■ **Aim of the task**:
Omit any picture, and return the remaining data exactly as written.

[Items from a data source]
• • • • •

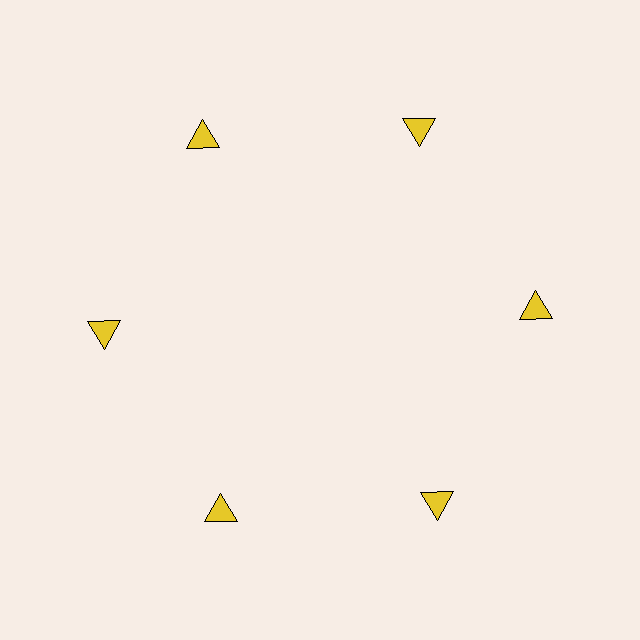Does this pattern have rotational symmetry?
Yes, this pattern has 6-fold rotational symmetry. It looks the same after rotating 60 degrees around the center.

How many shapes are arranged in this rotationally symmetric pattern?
There are 6 shapes, arranged in 6 groups of 1.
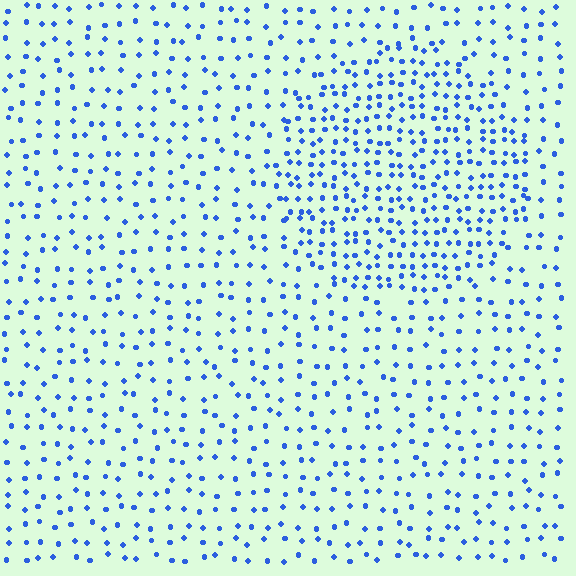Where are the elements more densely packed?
The elements are more densely packed inside the circle boundary.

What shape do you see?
I see a circle.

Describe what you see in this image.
The image contains small blue elements arranged at two different densities. A circle-shaped region is visible where the elements are more densely packed than the surrounding area.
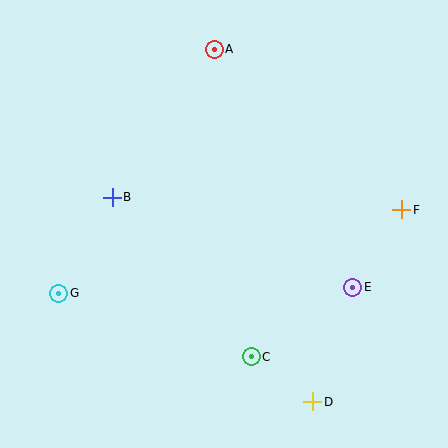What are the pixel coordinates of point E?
Point E is at (353, 287).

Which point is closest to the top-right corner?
Point F is closest to the top-right corner.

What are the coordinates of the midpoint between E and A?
The midpoint between E and A is at (284, 168).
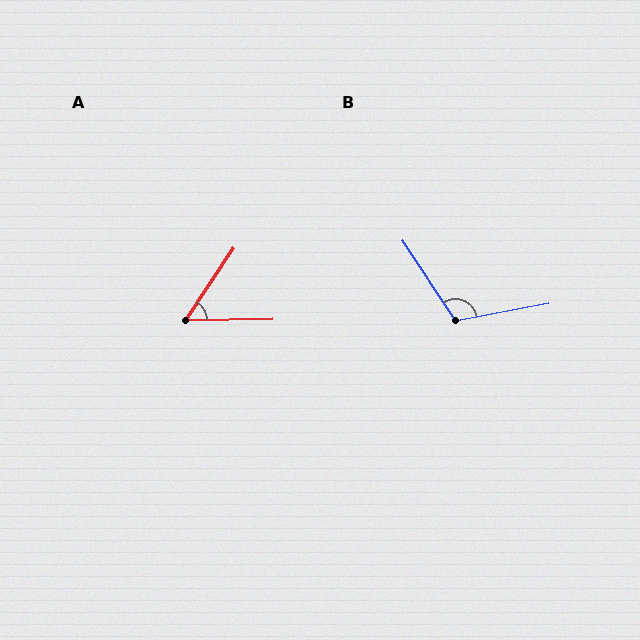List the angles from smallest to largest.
A (55°), B (113°).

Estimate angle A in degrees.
Approximately 55 degrees.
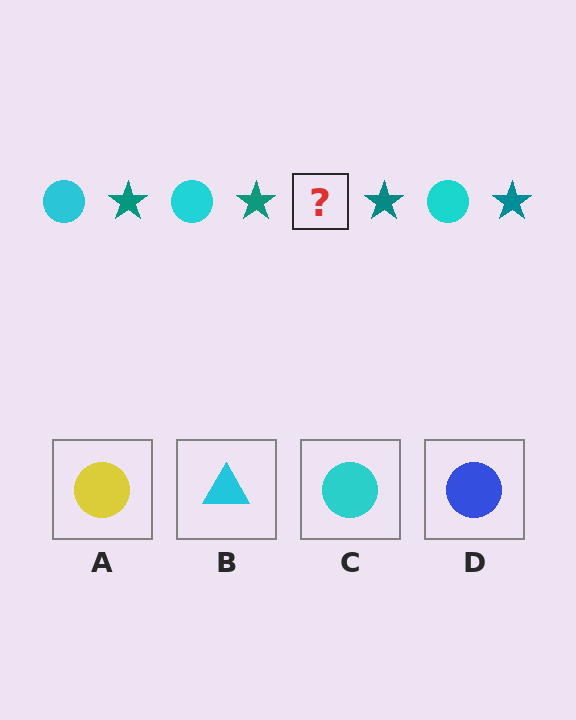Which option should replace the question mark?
Option C.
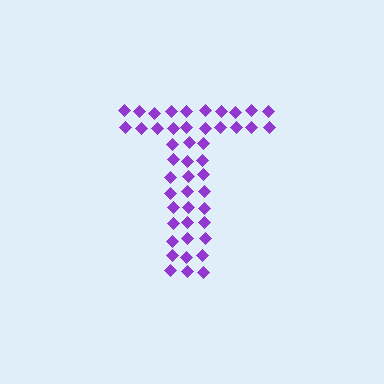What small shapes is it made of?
It is made of small diamonds.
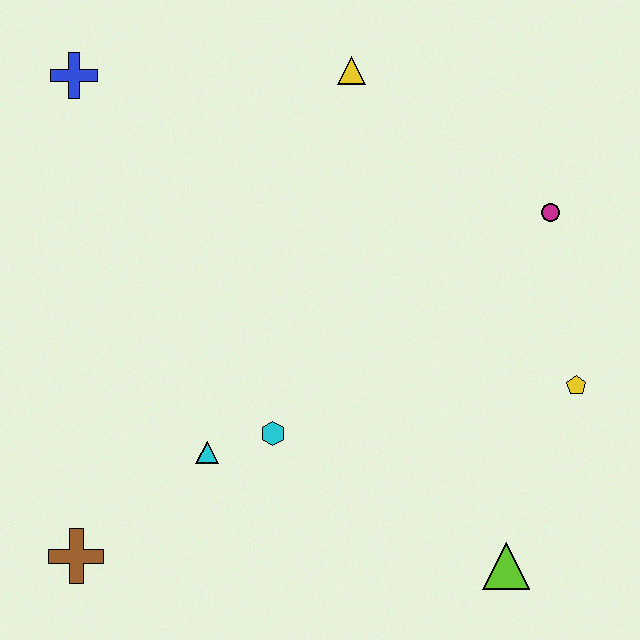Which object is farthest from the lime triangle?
The blue cross is farthest from the lime triangle.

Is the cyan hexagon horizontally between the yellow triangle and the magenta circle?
No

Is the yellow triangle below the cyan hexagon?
No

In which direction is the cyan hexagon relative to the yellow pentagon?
The cyan hexagon is to the left of the yellow pentagon.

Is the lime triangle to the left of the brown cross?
No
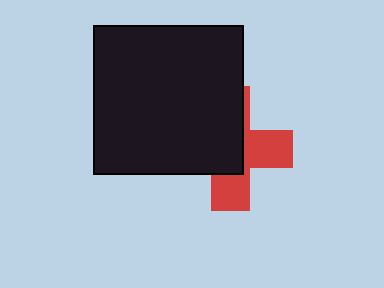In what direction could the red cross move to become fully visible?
The red cross could move toward the lower-right. That would shift it out from behind the black square entirely.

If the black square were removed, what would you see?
You would see the complete red cross.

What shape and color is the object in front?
The object in front is a black square.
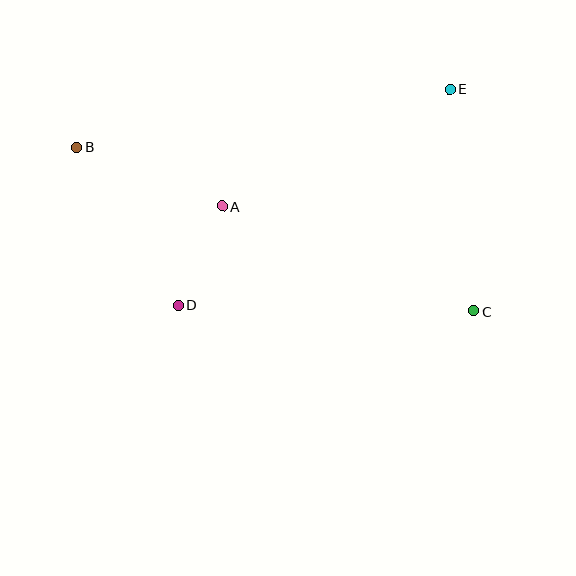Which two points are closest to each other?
Points A and D are closest to each other.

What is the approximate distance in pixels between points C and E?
The distance between C and E is approximately 223 pixels.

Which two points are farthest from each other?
Points B and C are farthest from each other.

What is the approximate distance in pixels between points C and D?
The distance between C and D is approximately 296 pixels.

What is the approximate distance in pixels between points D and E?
The distance between D and E is approximately 347 pixels.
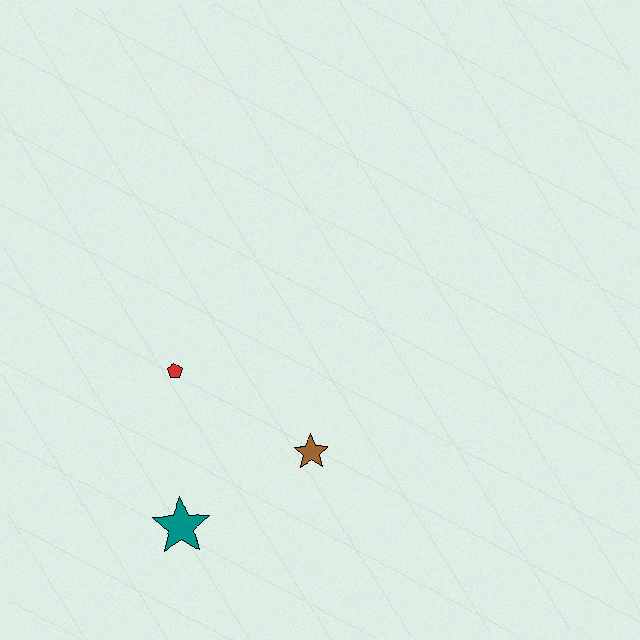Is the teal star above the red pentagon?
No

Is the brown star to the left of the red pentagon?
No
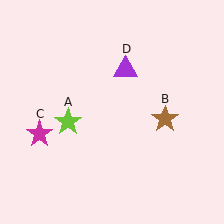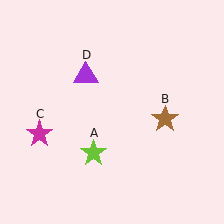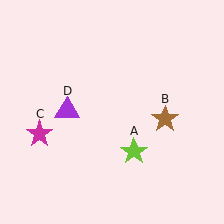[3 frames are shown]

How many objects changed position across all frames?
2 objects changed position: lime star (object A), purple triangle (object D).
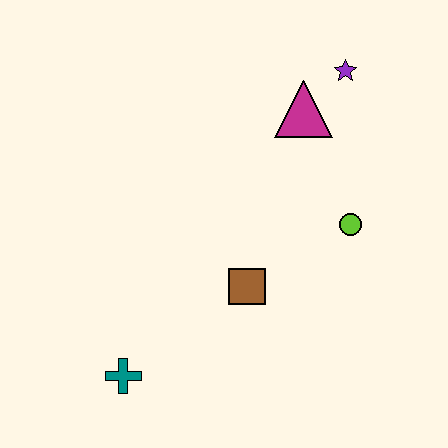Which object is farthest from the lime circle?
The teal cross is farthest from the lime circle.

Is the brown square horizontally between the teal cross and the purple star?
Yes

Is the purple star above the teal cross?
Yes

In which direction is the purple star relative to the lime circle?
The purple star is above the lime circle.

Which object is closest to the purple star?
The magenta triangle is closest to the purple star.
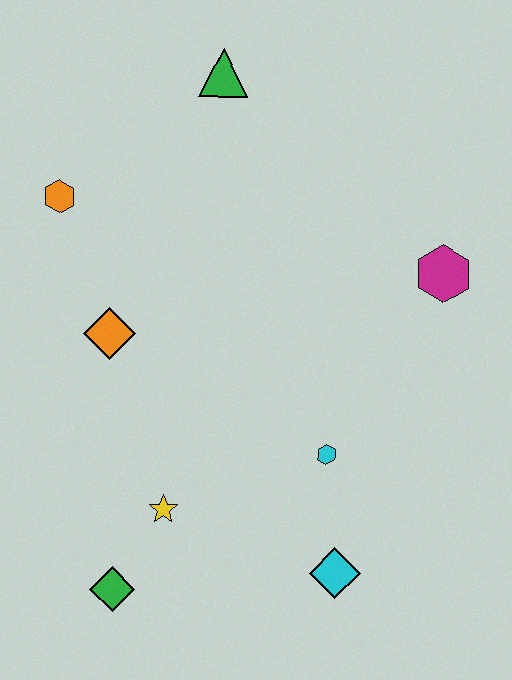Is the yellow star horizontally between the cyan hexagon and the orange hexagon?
Yes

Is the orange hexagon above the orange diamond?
Yes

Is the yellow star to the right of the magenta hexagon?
No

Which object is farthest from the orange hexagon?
The cyan diamond is farthest from the orange hexagon.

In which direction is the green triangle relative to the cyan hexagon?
The green triangle is above the cyan hexagon.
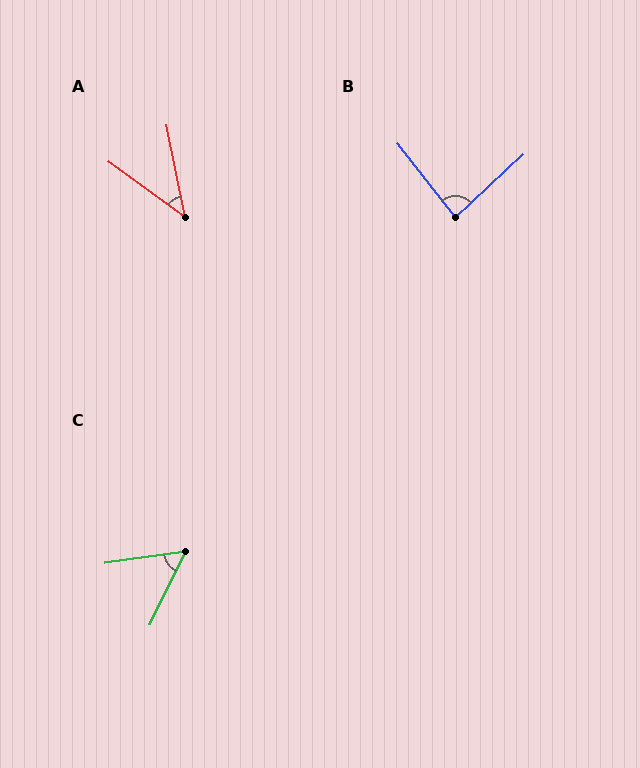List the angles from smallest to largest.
A (42°), C (56°), B (85°).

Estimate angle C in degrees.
Approximately 56 degrees.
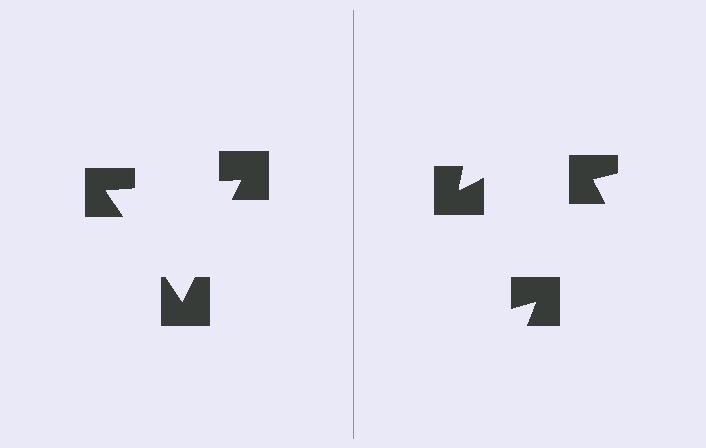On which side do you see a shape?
An illusory triangle appears on the left side. On the right side the wedge cuts are rotated, so no coherent shape forms.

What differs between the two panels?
The notched squares are positioned identically on both sides; only the wedge orientations differ. On the left they align to a triangle; on the right they are misaligned.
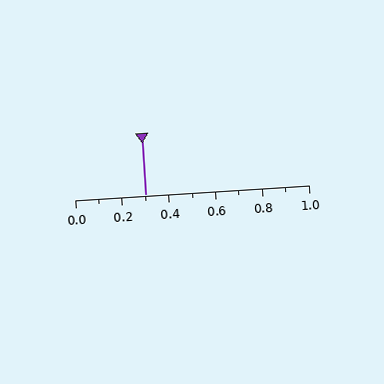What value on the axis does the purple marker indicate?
The marker indicates approximately 0.3.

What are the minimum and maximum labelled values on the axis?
The axis runs from 0.0 to 1.0.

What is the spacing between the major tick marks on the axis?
The major ticks are spaced 0.2 apart.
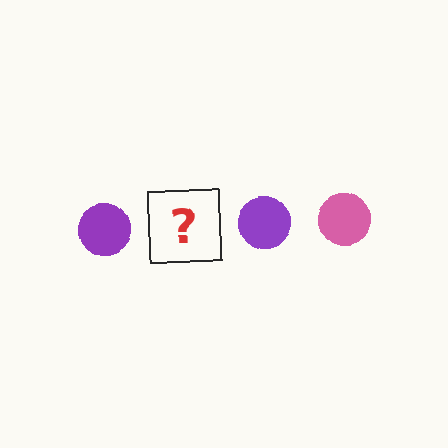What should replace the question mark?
The question mark should be replaced with a pink circle.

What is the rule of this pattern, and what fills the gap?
The rule is that the pattern cycles through purple, pink circles. The gap should be filled with a pink circle.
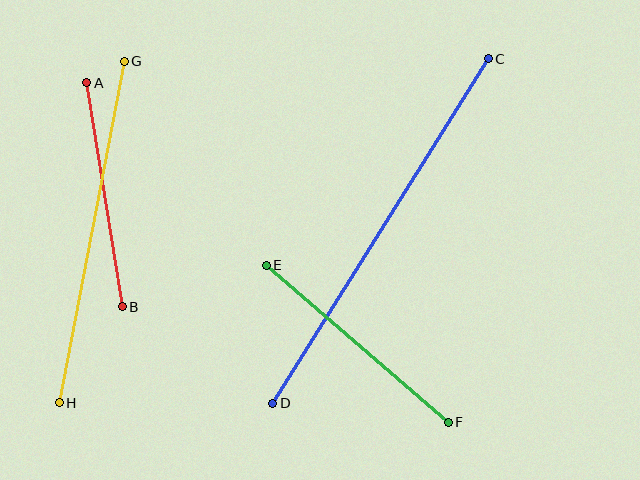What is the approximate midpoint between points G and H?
The midpoint is at approximately (92, 232) pixels.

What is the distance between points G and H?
The distance is approximately 347 pixels.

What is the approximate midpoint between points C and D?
The midpoint is at approximately (381, 231) pixels.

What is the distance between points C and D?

• • • • •

■ **Answer to the exercise**:
Does this pattern have rotational symmetry?
Yes, this pattern has 6-fold rotational symmetry. It looks the same after rotating 60 degrees around the center.

How many shapes are arranged in this rotationally symmetric pattern?
There are 6 shapes, arranged in 6 groups of 1.
Where are the elements more densely packed?
The elements are more densely packed inside the circle boundary.

What shape do you see?
I see a circle.

Describe what you see in this image.
The image contains small blue elements arranged at two different densities. A circle-shaped region is visible where the elements are more densely packed than the surrounding area.
What are the pixel coordinates of point E?
Point E is at (353, 287).

Which point is closest to the top-right corner?
Point F is closest to the top-right corner.

What are the coordinates of the midpoint between E and A?
The midpoint between E and A is at (284, 168).
List the angles from smallest to largest.
A (55°), B (113°).

Estimate angle A in degrees.
Approximately 55 degrees.
Which option should replace the question mark?
Option C.
What small shapes is it made of?
It is made of small diamonds.
Which object is farthest from the lime triangle?
The blue cross is farthest from the lime triangle.

Is the cyan hexagon horizontally between the yellow triangle and the magenta circle?
No

Is the yellow triangle below the cyan hexagon?
No

In which direction is the cyan hexagon relative to the yellow pentagon?
The cyan hexagon is to the left of the yellow pentagon.

Is the lime triangle to the left of the brown cross?
No
In what direction could the red cross move to become fully visible?
The red cross could move toward the lower-right. That would shift it out from behind the black square entirely.

If the black square were removed, what would you see?
You would see the complete red cross.

What shape and color is the object in front?
The object in front is a black square.
Which two points are closest to each other?
Points A and D are closest to each other.

What is the approximate distance in pixels between points C and E?
The distance between C and E is approximately 223 pixels.

Which two points are farthest from each other?
Points B and C are farthest from each other.

What is the approximate distance in pixels between points C and D?
The distance between C and D is approximately 296 pixels.

What is the approximate distance in pixels between points D and E?
The distance between D and E is approximately 347 pixels.
Is the teal star above the red pentagon?
No

Is the brown star to the left of the red pentagon?
No
[3 frames are shown]

How many objects changed position across all frames?
2 objects changed position: lime star (object A), purple triangle (object D).
Which object is farthest from the lime circle?
The teal cross is farthest from the lime circle.

Is the brown square horizontally between the teal cross and the purple star?
Yes

Is the purple star above the teal cross?
Yes

In which direction is the purple star relative to the lime circle?
The purple star is above the lime circle.

Which object is closest to the purple star?
The magenta triangle is closest to the purple star.
Is the yellow star horizontally between the cyan hexagon and the orange hexagon?
Yes

Is the orange hexagon above the orange diamond?
Yes

Is the yellow star to the right of the magenta hexagon?
No

Which object is farthest from the orange hexagon?
The cyan diamond is farthest from the orange hexagon.

In which direction is the green triangle relative to the cyan hexagon?
The green triangle is above the cyan hexagon.
List the angles from smallest to largest.
A (42°), C (56°), B (85°).

Estimate angle C in degrees.
Approximately 56 degrees.
On which side do you see a shape?
An illusory triangle appears on the left side. On the right side the wedge cuts are rotated, so no coherent shape forms.

What differs between the two panels?
The notched squares are positioned identically on both sides; only the wedge orientations differ. On the left they align to a triangle; on the right they are misaligned.
What value on the axis does the purple marker indicate?
The marker indicates approximately 0.3.

What are the minimum and maximum labelled values on the axis?
The axis runs from 0.0 to 1.0.

What is the spacing between the major tick marks on the axis?
The major ticks are spaced 0.2 apart.
What should replace the question mark?
The question mark should be replaced with a pink circle.

What is the rule of this pattern, and what fills the gap?
The rule is that the pattern cycles through purple, pink circles. The gap should be filled with a pink circle.
What is the approximate midpoint between points G and H?
The midpoint is at approximately (92, 232) pixels.

What is the distance between points G and H?
The distance is approximately 347 pixels.

What is the approximate midpoint between points C and D?
The midpoint is at approximately (381, 231) pixels.

What is the distance between points C and D?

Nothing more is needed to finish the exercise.